* _Exercise objective_
Exclude the pictures; give every entry again exactly as written.

--------------------------------------------------

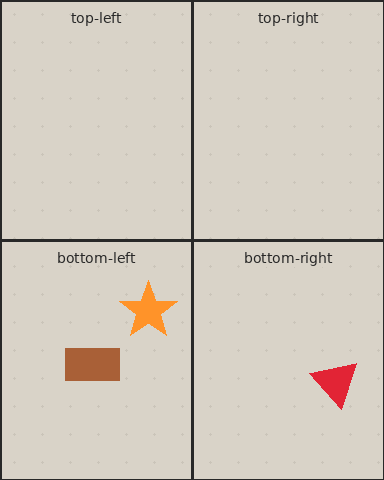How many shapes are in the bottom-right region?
1.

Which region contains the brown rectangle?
The bottom-left region.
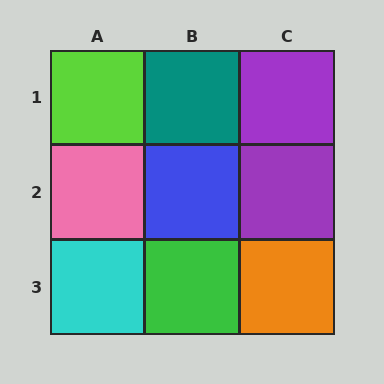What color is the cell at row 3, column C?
Orange.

--------------------------------------------------

* _Output of the exercise_
How many shapes are in the bottom-right region?
1.

Which region contains the brown rectangle?
The bottom-left region.
What color is the cell at row 3, column C?
Orange.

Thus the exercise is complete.